Aim - Pictures stay out of the copy; output exactly the lines from the one containing "Where is the center of the green star?" through the end of the material.

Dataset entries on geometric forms
···

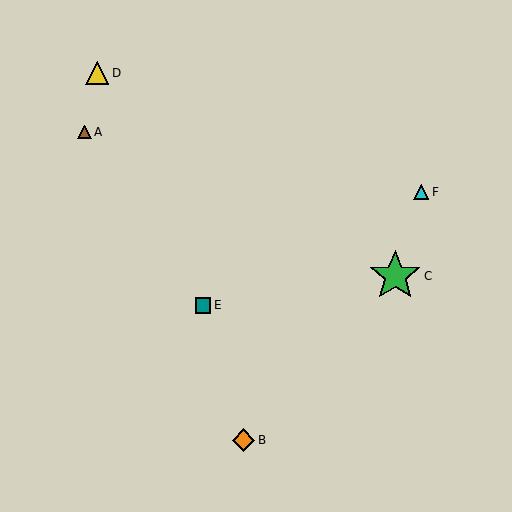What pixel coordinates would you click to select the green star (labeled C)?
Click at (395, 276) to select the green star C.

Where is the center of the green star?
The center of the green star is at (395, 276).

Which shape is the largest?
The green star (labeled C) is the largest.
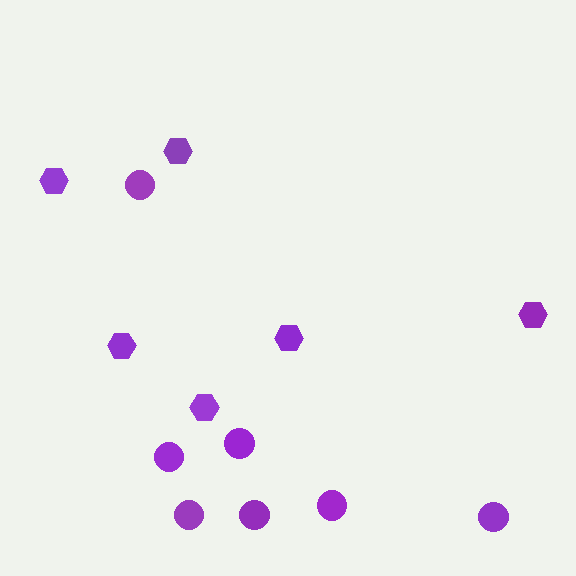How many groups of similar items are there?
There are 2 groups: one group of circles (7) and one group of hexagons (6).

···

Response to the task -
Where is the center of the green star?
The center of the green star is at (395, 276).

Which shape is the largest?
The green star (labeled C) is the largest.
How many groups of similar items are there?
There are 2 groups: one group of circles (7) and one group of hexagons (6).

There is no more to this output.